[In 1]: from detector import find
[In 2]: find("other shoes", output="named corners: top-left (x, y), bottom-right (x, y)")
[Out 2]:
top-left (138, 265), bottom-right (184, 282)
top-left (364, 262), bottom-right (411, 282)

──────

What to produce
Show every line of the entries above that contains the string "find".

Reply to the task
[In 1]: from detector import find
[In 2]: find("other shoes", output="named corners: top-left (x, y), bottom-right (x, y)")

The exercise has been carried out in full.